| DIRECTIVE |
Output, word for word, the line that contains "What should go in the cell marked with '?'?" and all lines following it to the end of the listing. Drop the pictures.

| INPUT FOR THIS TASK |

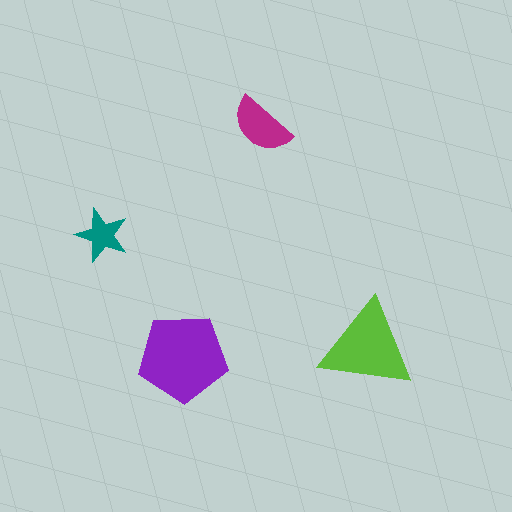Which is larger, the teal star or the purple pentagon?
The purple pentagon.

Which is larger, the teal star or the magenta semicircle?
The magenta semicircle.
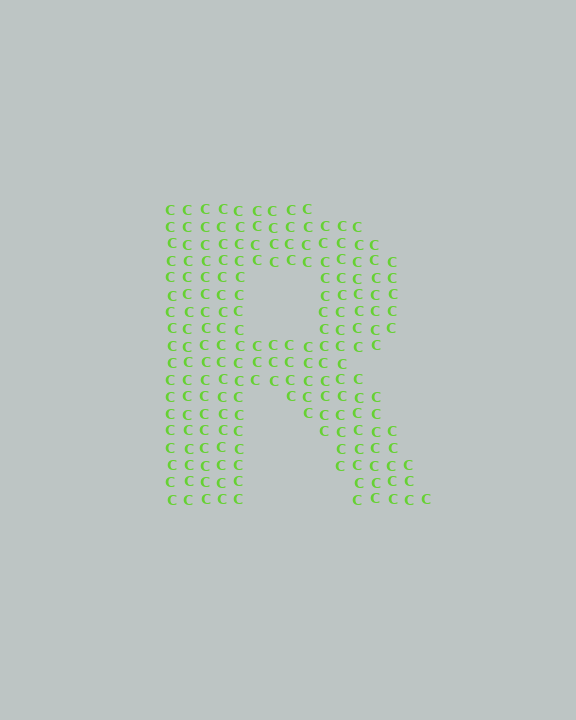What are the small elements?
The small elements are letter C's.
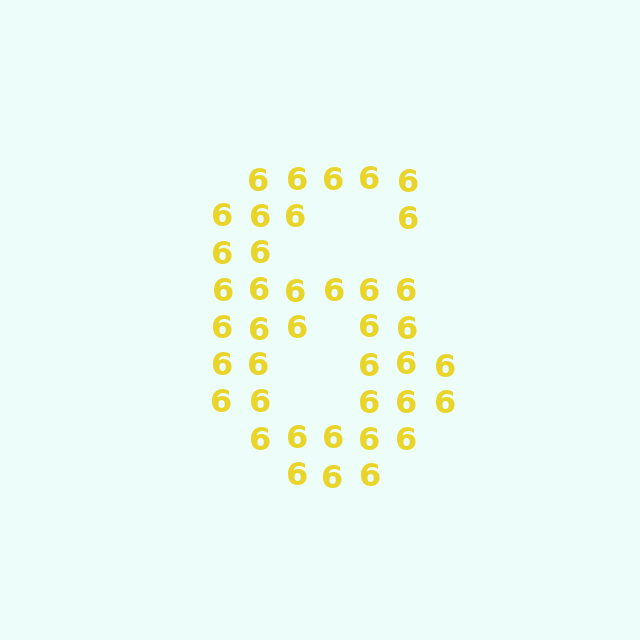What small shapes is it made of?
It is made of small digit 6's.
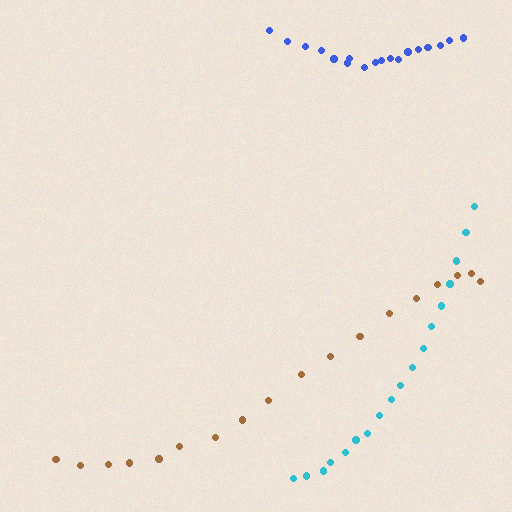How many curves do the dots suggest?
There are 3 distinct paths.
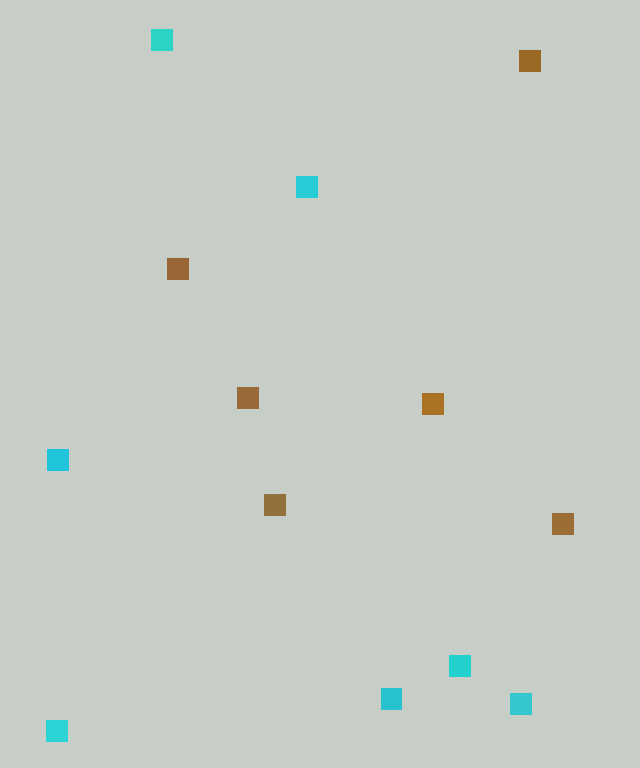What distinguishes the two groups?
There are 2 groups: one group of cyan squares (7) and one group of brown squares (6).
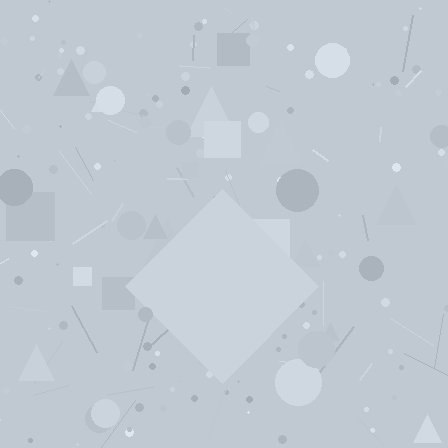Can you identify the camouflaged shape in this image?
The camouflaged shape is a diamond.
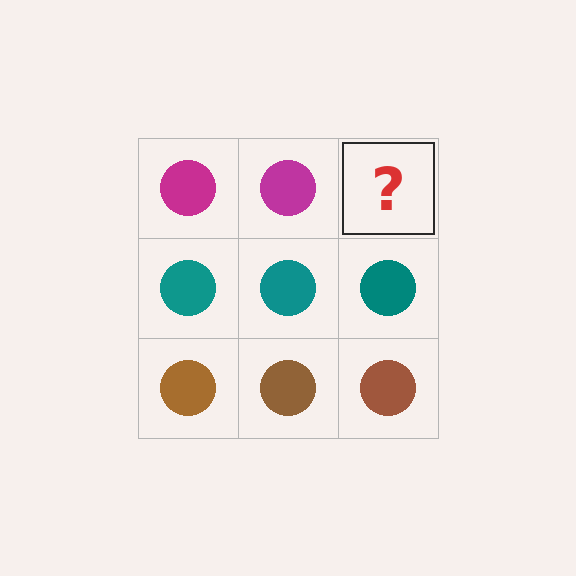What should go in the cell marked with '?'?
The missing cell should contain a magenta circle.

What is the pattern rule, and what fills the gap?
The rule is that each row has a consistent color. The gap should be filled with a magenta circle.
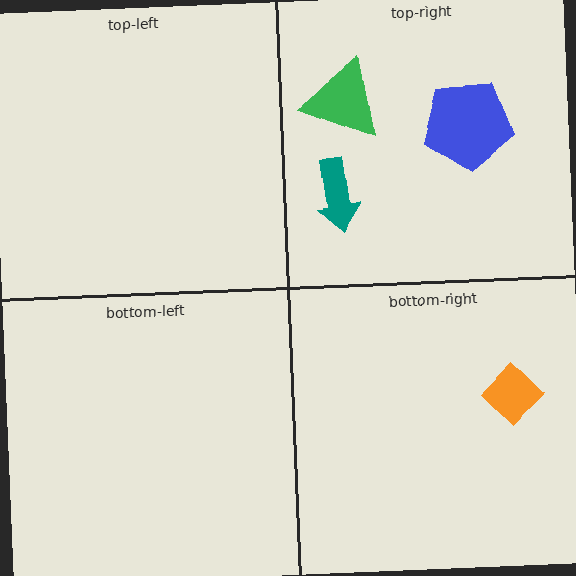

| RESPONSE FOR THIS EXERCISE |
What should go in the cell marked with '?'?
The missing cell should contain a magenta circle.

What is the pattern rule, and what fills the gap?
The rule is that each row has a consistent color. The gap should be filled with a magenta circle.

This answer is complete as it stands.